# WRITTEN TASK:
Repeat exactly the lines from the line with "Which region is closer to the viewer?" to the line with "[4 frames are shown]", including both, and leave out any pictures.
# # # # # # #
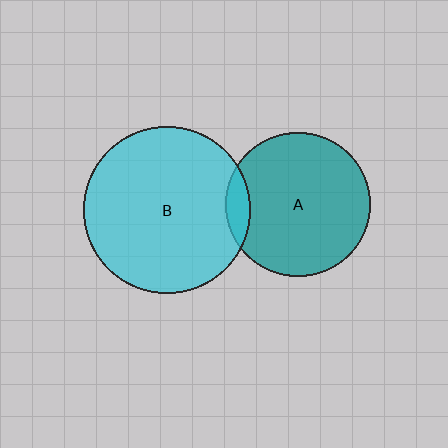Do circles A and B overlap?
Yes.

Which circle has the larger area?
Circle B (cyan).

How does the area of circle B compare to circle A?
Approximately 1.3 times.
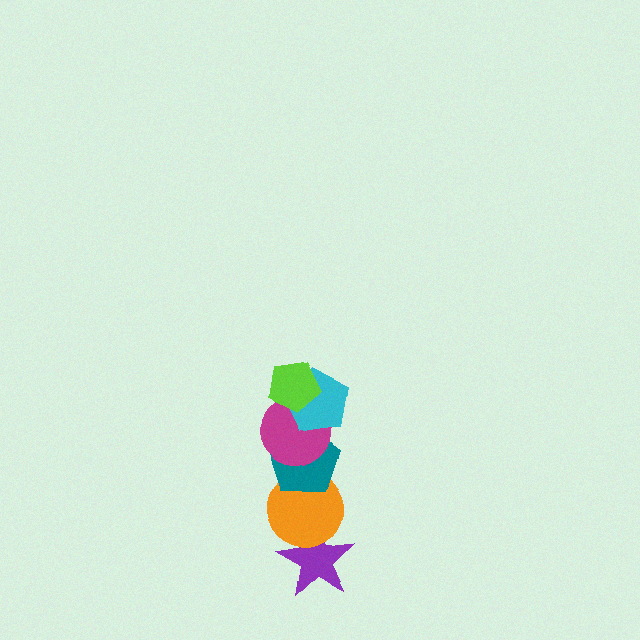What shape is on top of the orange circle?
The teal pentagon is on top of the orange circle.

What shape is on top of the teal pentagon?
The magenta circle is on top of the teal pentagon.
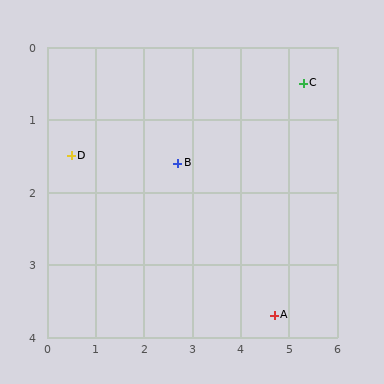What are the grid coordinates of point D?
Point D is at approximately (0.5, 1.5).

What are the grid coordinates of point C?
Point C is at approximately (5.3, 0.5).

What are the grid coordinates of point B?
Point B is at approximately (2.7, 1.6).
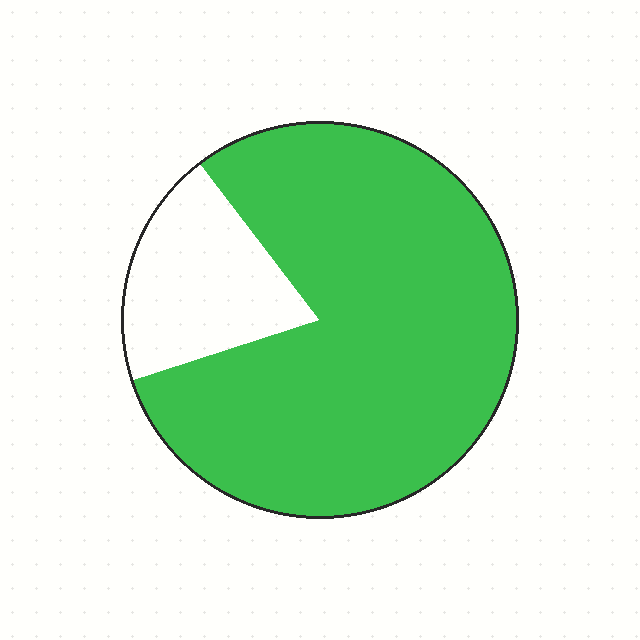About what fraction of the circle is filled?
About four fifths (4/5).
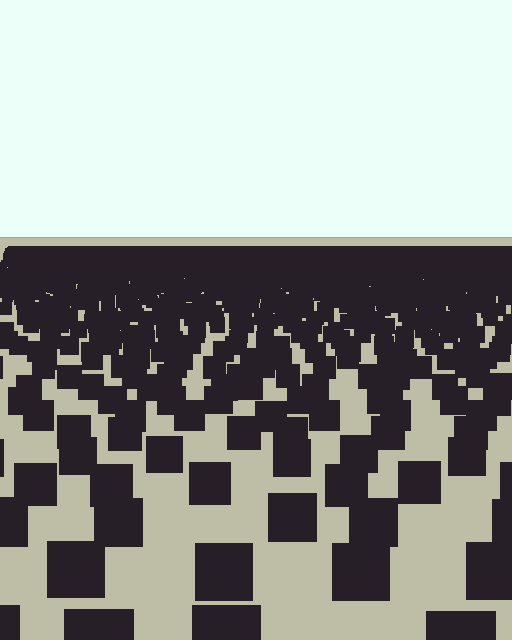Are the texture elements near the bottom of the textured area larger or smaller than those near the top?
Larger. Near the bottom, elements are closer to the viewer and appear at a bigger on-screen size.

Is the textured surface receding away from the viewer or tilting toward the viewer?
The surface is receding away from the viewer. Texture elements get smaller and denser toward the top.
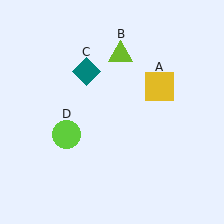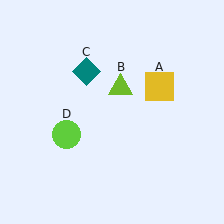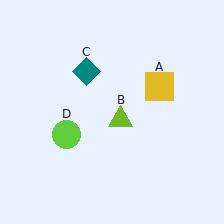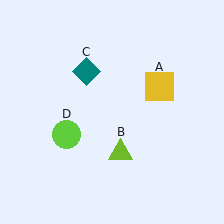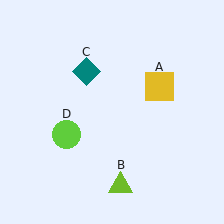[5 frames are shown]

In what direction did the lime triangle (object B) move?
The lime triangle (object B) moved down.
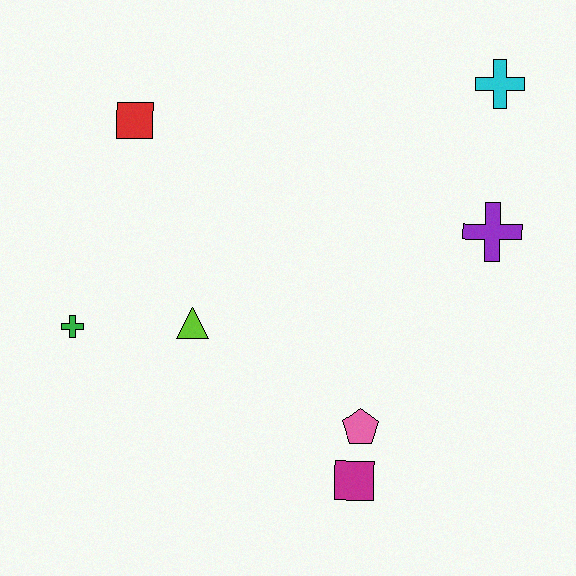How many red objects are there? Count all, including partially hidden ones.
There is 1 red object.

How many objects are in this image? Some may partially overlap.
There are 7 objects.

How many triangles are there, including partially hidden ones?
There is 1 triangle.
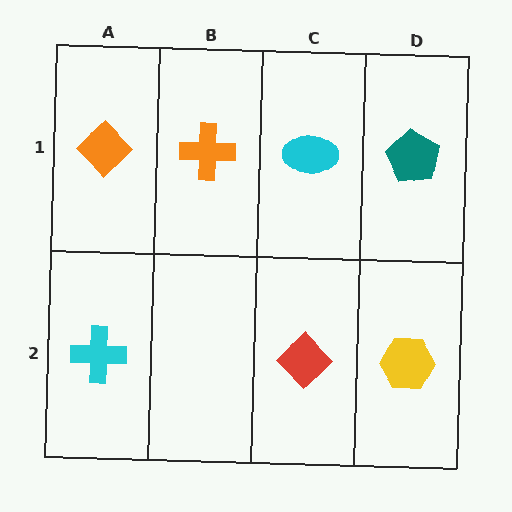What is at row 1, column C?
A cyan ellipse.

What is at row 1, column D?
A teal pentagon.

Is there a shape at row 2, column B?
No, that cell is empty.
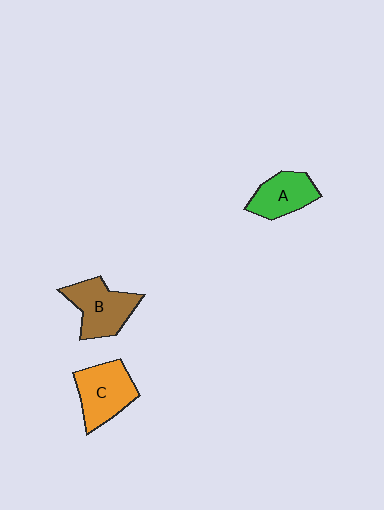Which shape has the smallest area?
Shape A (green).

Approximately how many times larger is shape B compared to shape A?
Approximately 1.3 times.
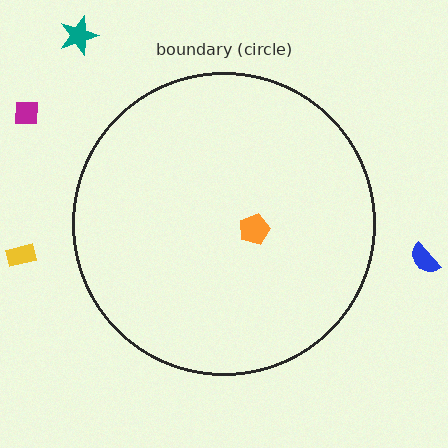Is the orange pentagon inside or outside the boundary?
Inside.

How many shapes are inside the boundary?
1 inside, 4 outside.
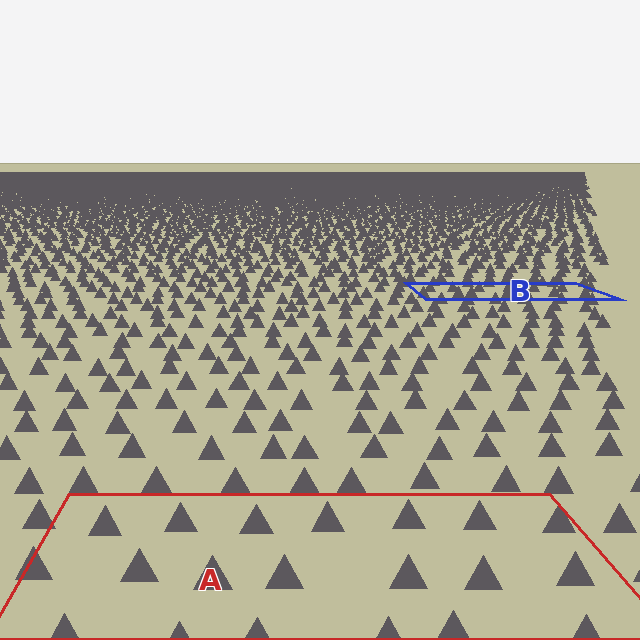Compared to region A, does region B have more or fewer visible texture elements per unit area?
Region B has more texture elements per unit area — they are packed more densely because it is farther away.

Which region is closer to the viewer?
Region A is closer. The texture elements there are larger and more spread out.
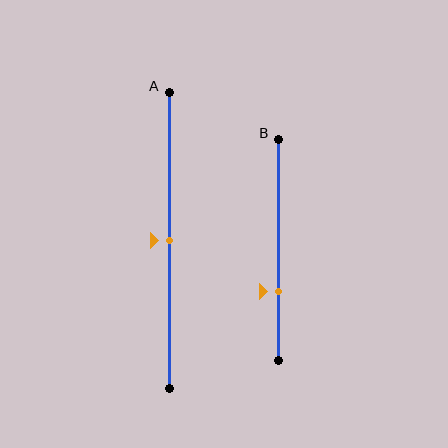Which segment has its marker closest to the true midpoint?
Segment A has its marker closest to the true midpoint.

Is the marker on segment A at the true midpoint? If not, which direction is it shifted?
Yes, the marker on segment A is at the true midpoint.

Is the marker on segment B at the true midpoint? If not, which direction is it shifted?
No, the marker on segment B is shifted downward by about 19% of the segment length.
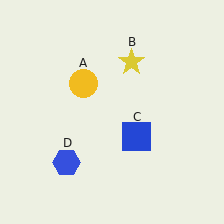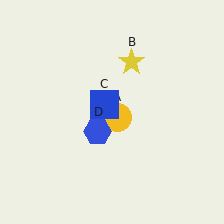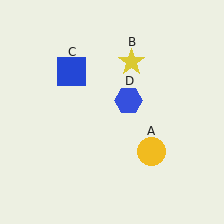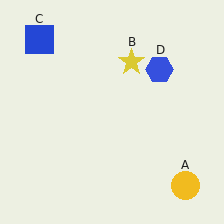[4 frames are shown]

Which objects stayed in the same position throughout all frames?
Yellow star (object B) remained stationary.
# # # # # # #
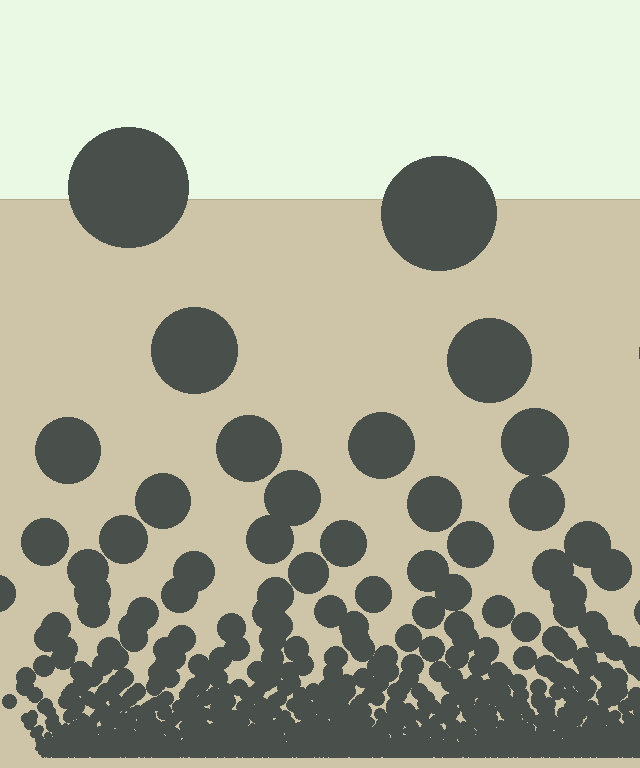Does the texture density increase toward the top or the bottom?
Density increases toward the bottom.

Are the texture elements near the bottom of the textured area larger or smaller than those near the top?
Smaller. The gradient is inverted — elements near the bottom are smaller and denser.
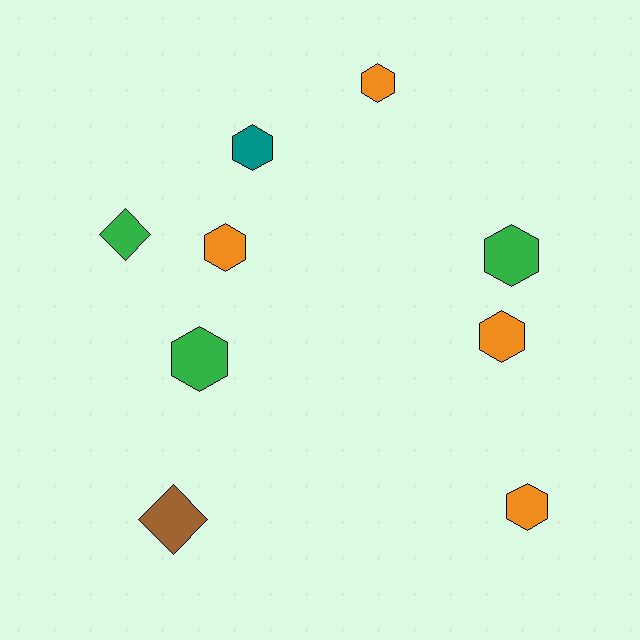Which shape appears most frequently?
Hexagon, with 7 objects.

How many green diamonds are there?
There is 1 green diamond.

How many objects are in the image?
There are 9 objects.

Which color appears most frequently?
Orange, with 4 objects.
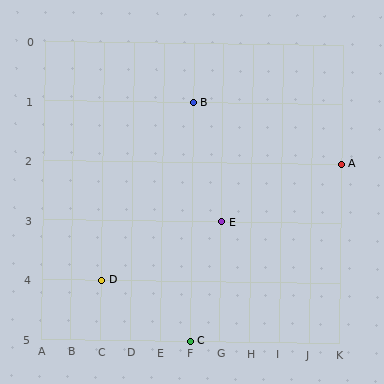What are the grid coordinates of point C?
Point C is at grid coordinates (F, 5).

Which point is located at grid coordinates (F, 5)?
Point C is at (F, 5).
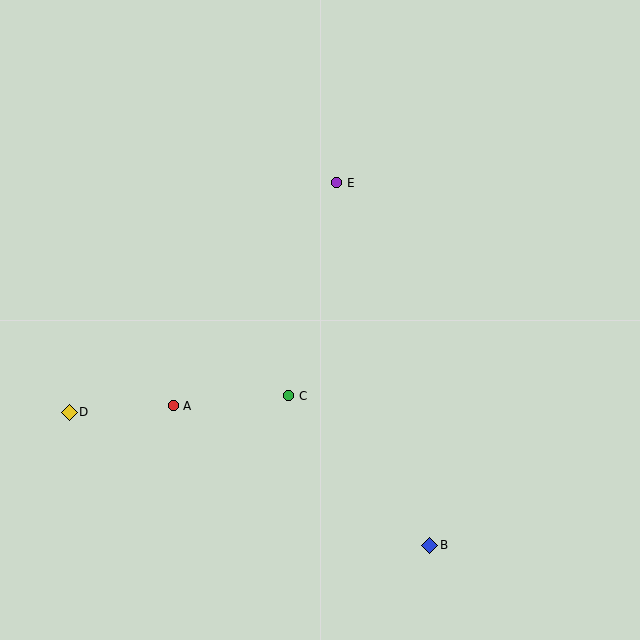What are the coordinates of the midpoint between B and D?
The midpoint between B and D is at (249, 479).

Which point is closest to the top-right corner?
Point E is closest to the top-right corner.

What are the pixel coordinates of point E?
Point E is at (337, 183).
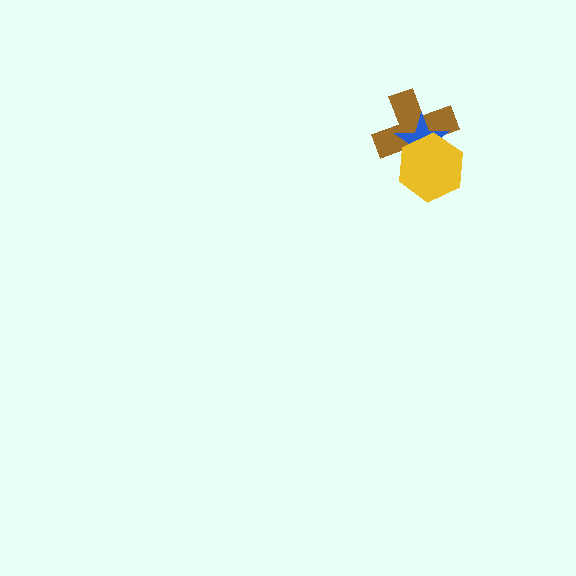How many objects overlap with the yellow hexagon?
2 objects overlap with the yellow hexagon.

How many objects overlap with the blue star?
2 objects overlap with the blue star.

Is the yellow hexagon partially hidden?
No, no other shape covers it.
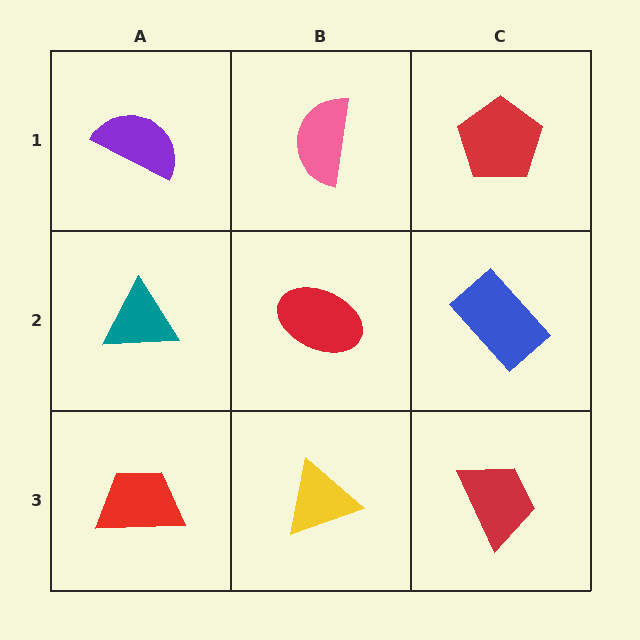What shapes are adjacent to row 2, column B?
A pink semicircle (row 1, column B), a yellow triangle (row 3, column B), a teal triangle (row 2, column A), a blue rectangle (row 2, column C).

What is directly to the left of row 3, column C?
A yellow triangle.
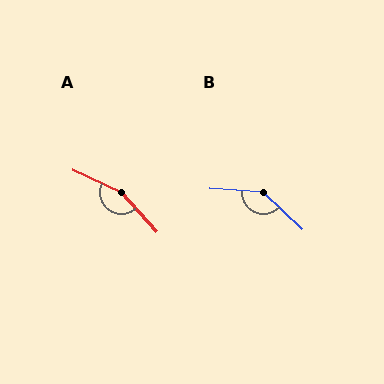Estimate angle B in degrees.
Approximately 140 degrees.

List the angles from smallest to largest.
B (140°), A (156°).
# # # # # # #
# THE ANSWER:
Which region is closer to the viewer?
Region A is closer. The texture elements there are larger and more spread out.
Which segment has its marker closest to the true midpoint?
Segment A has its marker closest to the true midpoint.

Is the marker on segment A at the true midpoint? If not, which direction is it shifted?
Yes, the marker on segment A is at the true midpoint.

Is the marker on segment B at the true midpoint? If not, which direction is it shifted?
No, the marker on segment B is shifted downward by about 19% of the segment length.
[4 frames are shown]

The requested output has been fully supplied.